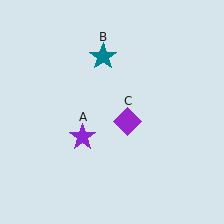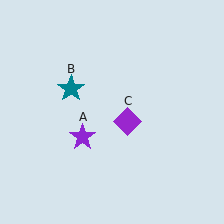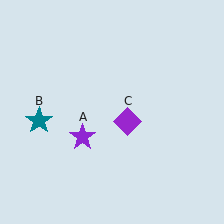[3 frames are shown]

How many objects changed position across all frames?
1 object changed position: teal star (object B).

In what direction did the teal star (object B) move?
The teal star (object B) moved down and to the left.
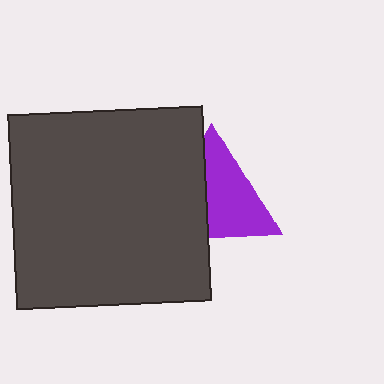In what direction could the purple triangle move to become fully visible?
The purple triangle could move right. That would shift it out from behind the dark gray square entirely.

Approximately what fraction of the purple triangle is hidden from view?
Roughly 40% of the purple triangle is hidden behind the dark gray square.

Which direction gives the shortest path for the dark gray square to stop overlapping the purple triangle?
Moving left gives the shortest separation.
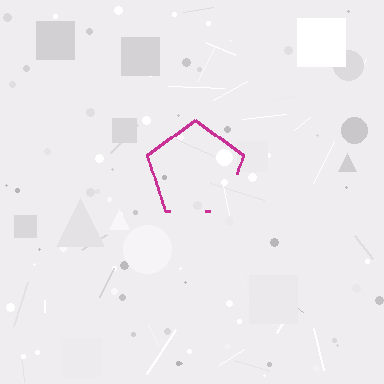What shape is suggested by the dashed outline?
The dashed outline suggests a pentagon.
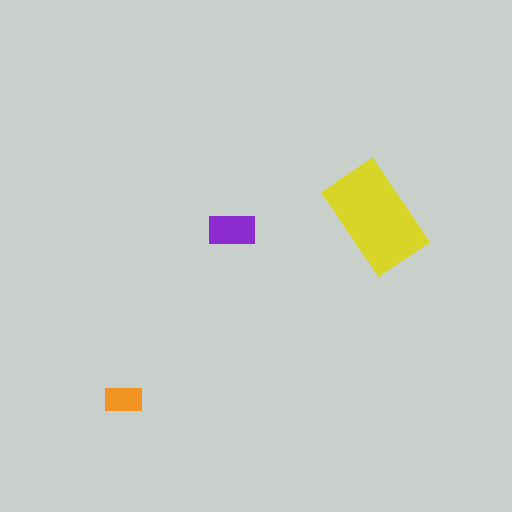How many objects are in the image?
There are 3 objects in the image.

☆ ☆ ☆

Verbatim reproduction of every record is required; images are left out.

[3 frames are shown]

How many objects changed position across all frames?
1 object changed position: teal star (object B).

In what direction did the teal star (object B) move?
The teal star (object B) moved down and to the left.
In what direction could the purple triangle move to become fully visible?
The purple triangle could move right. That would shift it out from behind the dark gray square entirely.

Approximately what fraction of the purple triangle is hidden from view?
Roughly 40% of the purple triangle is hidden behind the dark gray square.

Which direction gives the shortest path for the dark gray square to stop overlapping the purple triangle?
Moving left gives the shortest separation.
What shape is suggested by the dashed outline?
The dashed outline suggests a pentagon.
How many objects are in the image?
There are 3 objects in the image.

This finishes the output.